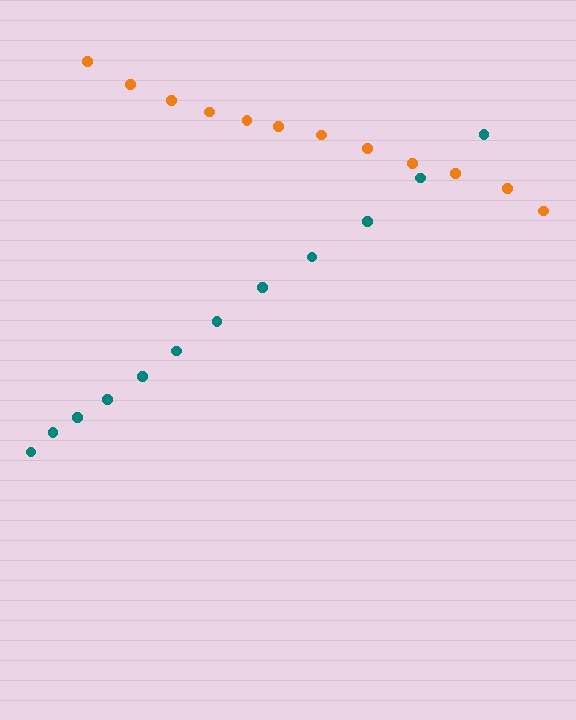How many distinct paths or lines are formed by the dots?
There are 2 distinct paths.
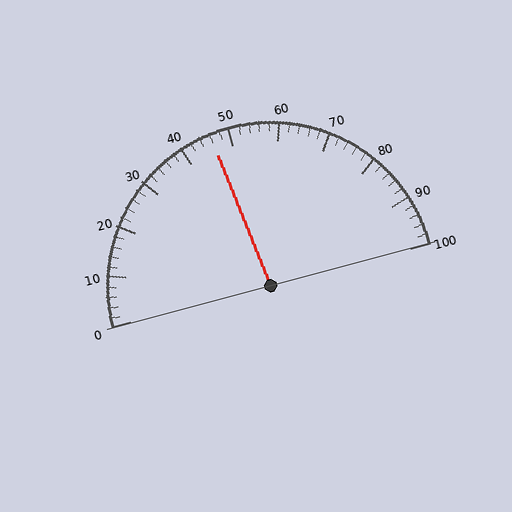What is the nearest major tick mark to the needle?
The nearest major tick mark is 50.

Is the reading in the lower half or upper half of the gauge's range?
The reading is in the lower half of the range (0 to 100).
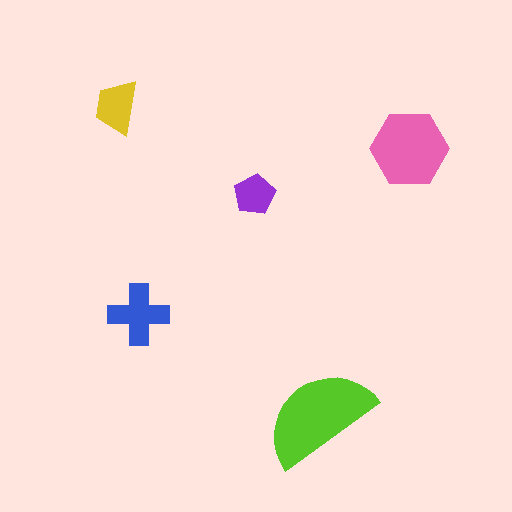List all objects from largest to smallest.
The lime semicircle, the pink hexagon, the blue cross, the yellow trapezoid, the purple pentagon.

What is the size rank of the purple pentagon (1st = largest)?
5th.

### Exercise
Repeat the material verbatim. Do not carry over any picture.

### Complete response
How many distinct paths or lines are formed by the dots?
There are 2 distinct paths.
What is the nearest major tick mark to the needle?
The nearest major tick mark is 50.

Is the reading in the lower half or upper half of the gauge's range?
The reading is in the lower half of the range (0 to 100).
List all objects from largest to smallest.
The lime semicircle, the pink hexagon, the blue cross, the yellow trapezoid, the purple pentagon.

What is the size rank of the purple pentagon (1st = largest)?
5th.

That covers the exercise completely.